_WHAT IS BEING ASKED_: Write out all the entries word for word, but skip any images.

_SUPPLIED MATERIAL_:
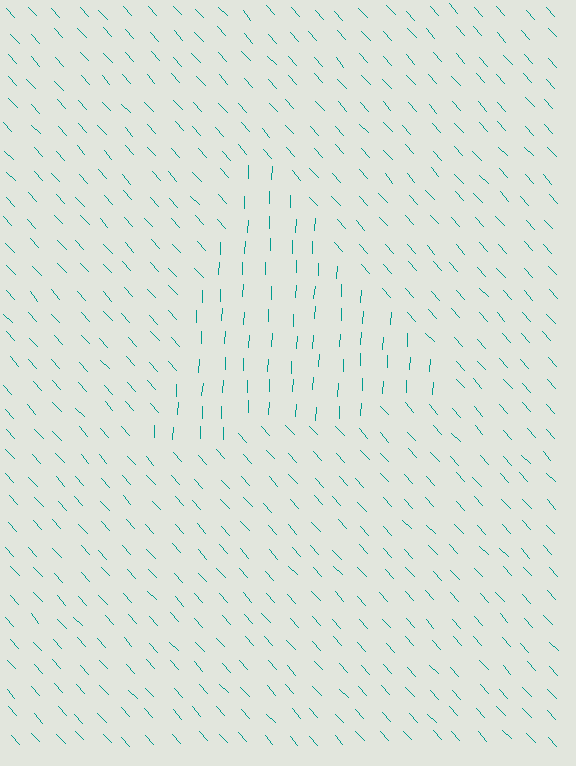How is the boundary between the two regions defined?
The boundary is defined purely by a change in line orientation (approximately 45 degrees difference). All lines are the same color and thickness.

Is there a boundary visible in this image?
Yes, there is a texture boundary formed by a change in line orientation.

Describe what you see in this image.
The image is filled with small teal line segments. A triangle region in the image has lines oriented differently from the surrounding lines, creating a visible texture boundary.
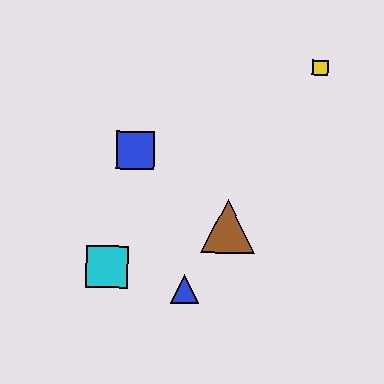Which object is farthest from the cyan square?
The yellow square is farthest from the cyan square.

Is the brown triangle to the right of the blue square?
Yes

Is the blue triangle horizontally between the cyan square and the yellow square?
Yes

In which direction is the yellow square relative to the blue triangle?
The yellow square is above the blue triangle.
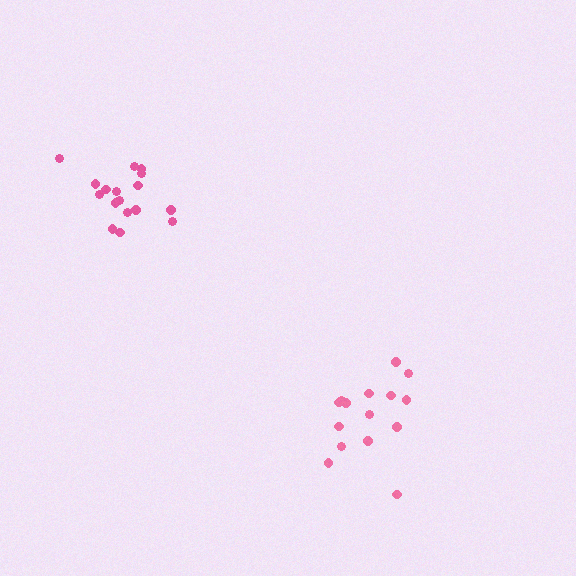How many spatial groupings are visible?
There are 2 spatial groupings.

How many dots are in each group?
Group 1: 15 dots, Group 2: 17 dots (32 total).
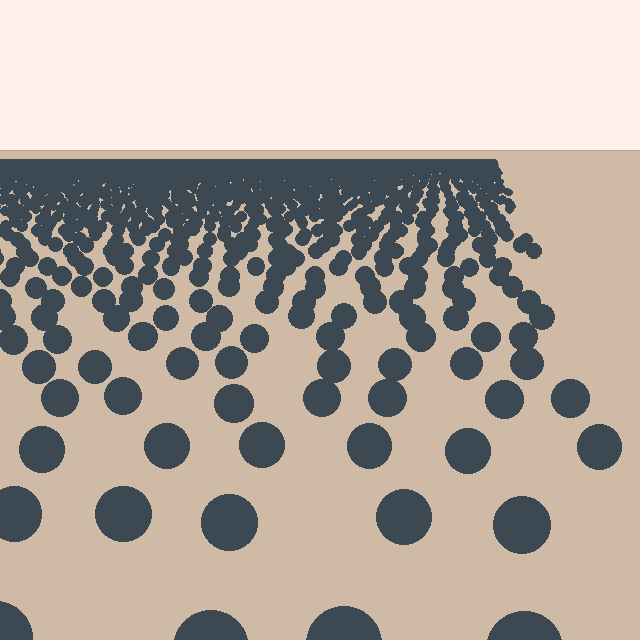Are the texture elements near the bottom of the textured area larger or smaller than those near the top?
Larger. Near the bottom, elements are closer to the viewer and appear at a bigger on-screen size.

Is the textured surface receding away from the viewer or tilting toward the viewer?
The surface is receding away from the viewer. Texture elements get smaller and denser toward the top.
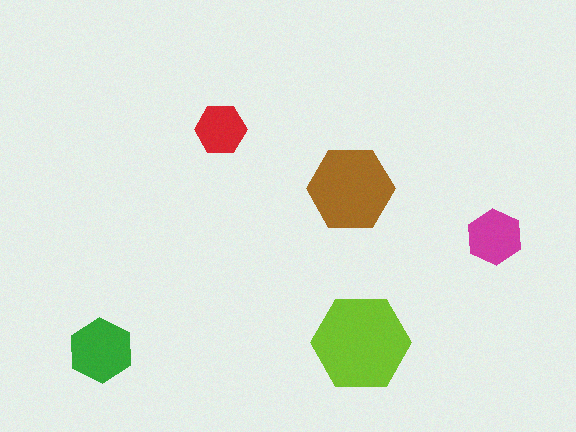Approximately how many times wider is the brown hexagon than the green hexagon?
About 1.5 times wider.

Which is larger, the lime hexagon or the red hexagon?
The lime one.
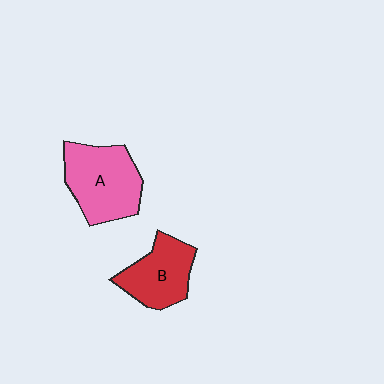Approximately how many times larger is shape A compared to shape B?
Approximately 1.3 times.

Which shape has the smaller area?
Shape B (red).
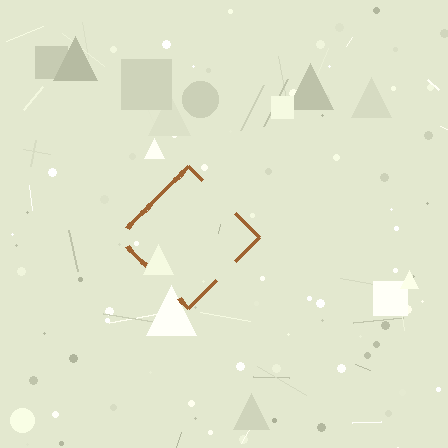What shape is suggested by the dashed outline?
The dashed outline suggests a diamond.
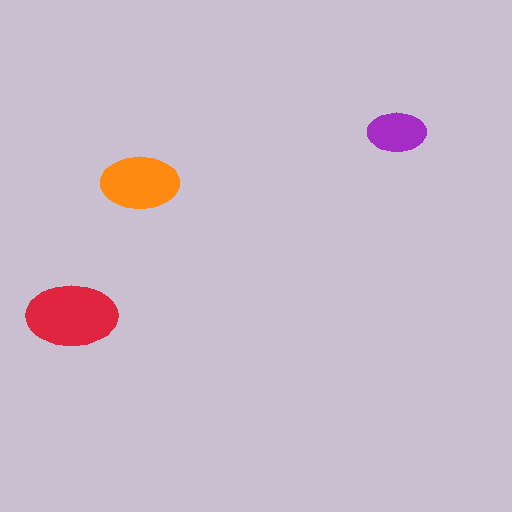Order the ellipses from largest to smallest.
the red one, the orange one, the purple one.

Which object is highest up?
The purple ellipse is topmost.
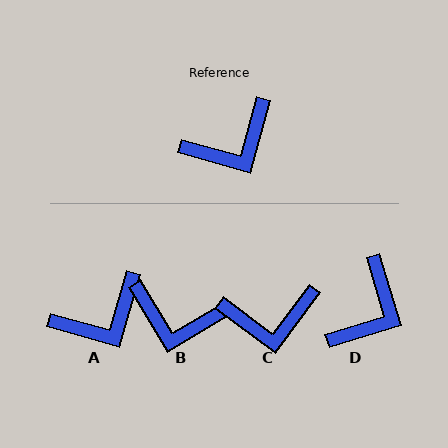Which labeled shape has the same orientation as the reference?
A.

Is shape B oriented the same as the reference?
No, it is off by about 44 degrees.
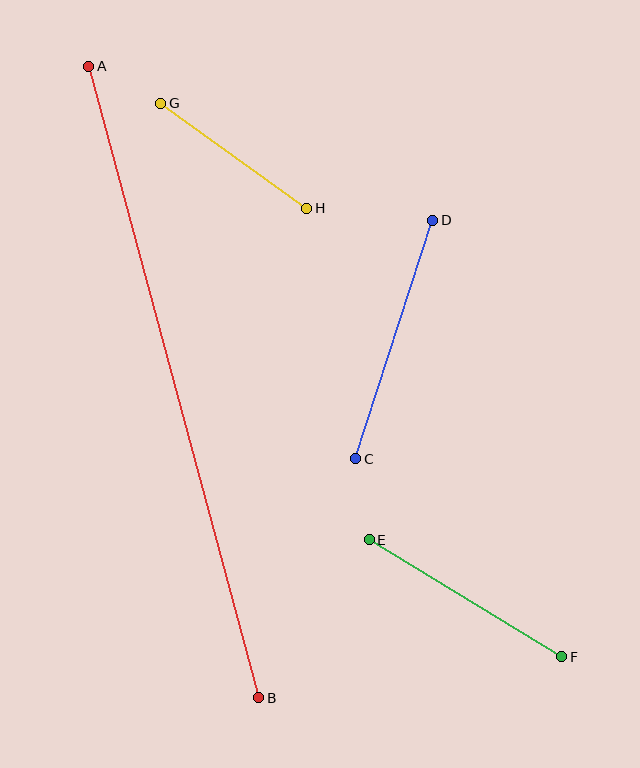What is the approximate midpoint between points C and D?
The midpoint is at approximately (394, 339) pixels.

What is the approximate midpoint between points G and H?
The midpoint is at approximately (234, 156) pixels.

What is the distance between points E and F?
The distance is approximately 225 pixels.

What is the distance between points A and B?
The distance is approximately 654 pixels.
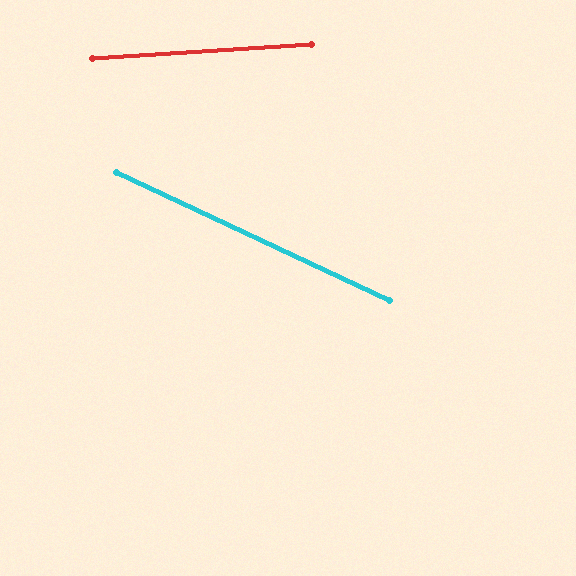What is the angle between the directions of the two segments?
Approximately 29 degrees.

_EXERCISE ANSWER_:
How is the boundary between the two regions defined?
The boundary is defined purely by a change in line orientation (approximately 45 degrees difference). All lines are the same color and thickness.

Is there a boundary visible in this image?
Yes, there is a texture boundary formed by a change in line orientation.

Describe what you see in this image.
The image is filled with small teal line segments. A triangle region in the image has lines oriented differently from the surrounding lines, creating a visible texture boundary.
Which object is farthest from the cyan square?
The yellow square is farthest from the cyan square.

Is the brown triangle to the right of the blue square?
Yes

Is the blue triangle horizontally between the cyan square and the yellow square?
Yes

In which direction is the yellow square relative to the blue triangle?
The yellow square is above the blue triangle.
How many spatial groupings are visible?
There are 2 spatial groupings.

How many dots are in each group?
Group 1: 15 dots, Group 2: 17 dots (32 total).
Are the texture elements near the bottom of the textured area larger or smaller than those near the top?
Larger. Near the bottom, elements are closer to the viewer and appear at a bigger on-screen size.

Is the textured surface receding away from the viewer or tilting toward the viewer?
The surface is receding away from the viewer. Texture elements get smaller and denser toward the top.
Approximately how many times wider is the brown hexagon than the green hexagon?
About 1.5 times wider.

Which is larger, the lime hexagon or the red hexagon?
The lime one.
Approximately how many times larger is shape A compared to shape B?
Approximately 1.3 times.

Which shape has the smaller area?
Shape B (red).
What shape is suggested by the dashed outline?
The dashed outline suggests a diamond.
Order the ellipses from largest to smallest.
the red one, the orange one, the purple one.

Which object is highest up?
The purple ellipse is topmost.
Which labeled shape has the same orientation as the reference?
A.

Is shape B oriented the same as the reference?
No, it is off by about 44 degrees.
What is the approximate midpoint between points C and D?
The midpoint is at approximately (394, 339) pixels.

What is the approximate midpoint between points G and H?
The midpoint is at approximately (234, 156) pixels.

What is the distance between points E and F?
The distance is approximately 225 pixels.

What is the distance between points A and B?
The distance is approximately 654 pixels.
What is the angle between the directions of the two segments?
Approximately 29 degrees.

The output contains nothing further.